Items on figure properties:
....

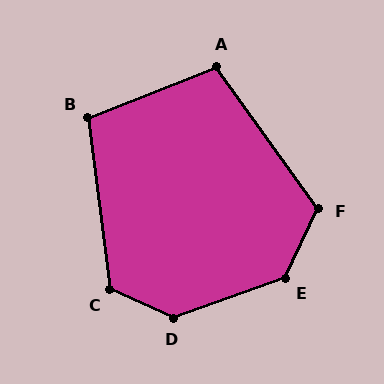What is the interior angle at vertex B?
Approximately 104 degrees (obtuse).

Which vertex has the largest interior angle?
D, at approximately 136 degrees.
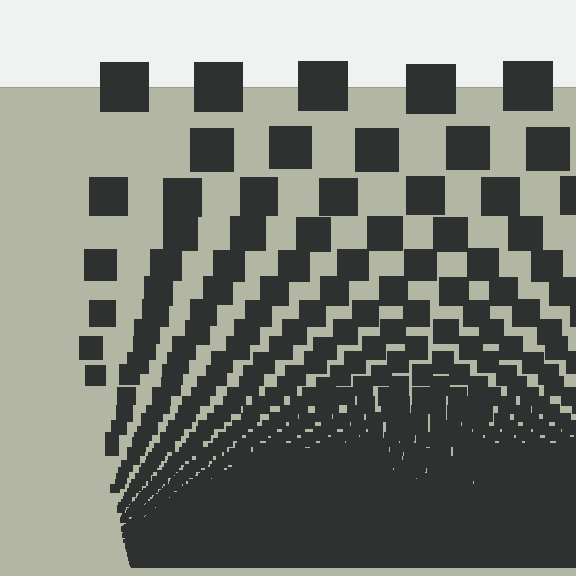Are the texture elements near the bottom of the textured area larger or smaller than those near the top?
Smaller. The gradient is inverted — elements near the bottom are smaller and denser.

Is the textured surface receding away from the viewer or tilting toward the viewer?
The surface appears to tilt toward the viewer. Texture elements get larger and sparser toward the top.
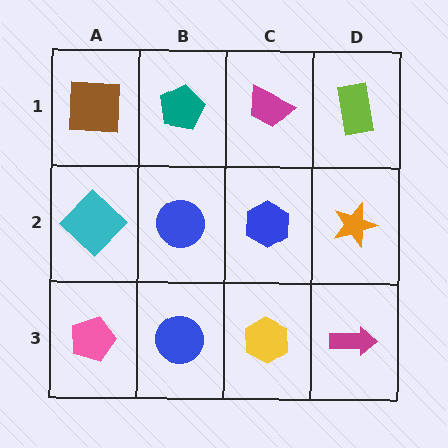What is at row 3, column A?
A pink pentagon.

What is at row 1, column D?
A lime rectangle.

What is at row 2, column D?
An orange star.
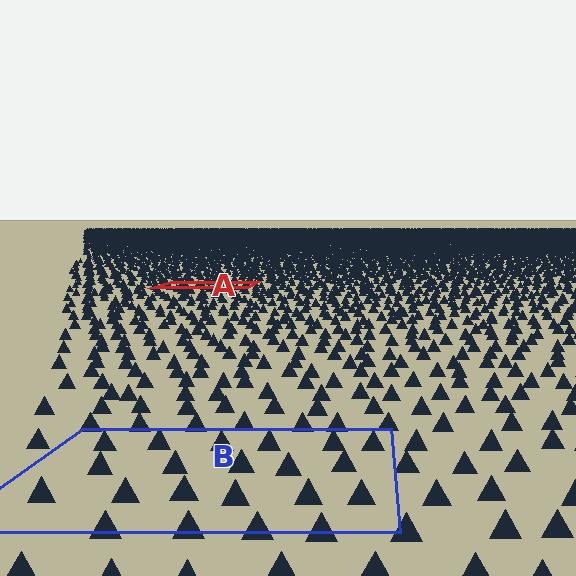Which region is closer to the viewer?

....

## Aim of the exercise
From the data above, write out everything exactly except the pictures.

## Result below
What is the interior angle at vertex B?
Approximately 104 degrees (obtuse).

Which vertex has the largest interior angle?
D, at approximately 136 degrees.
Are the texture elements near the bottom of the textured area larger or smaller than those near the top?
Smaller. The gradient is inverted — elements near the bottom are smaller and denser.

Is the textured surface receding away from the viewer or tilting toward the viewer?
The surface appears to tilt toward the viewer. Texture elements get larger and sparser toward the top.
What is at row 3, column A?
A pink pentagon.

What is at row 1, column D?
A lime rectangle.

What is at row 2, column D?
An orange star.
Which region is closer to the viewer?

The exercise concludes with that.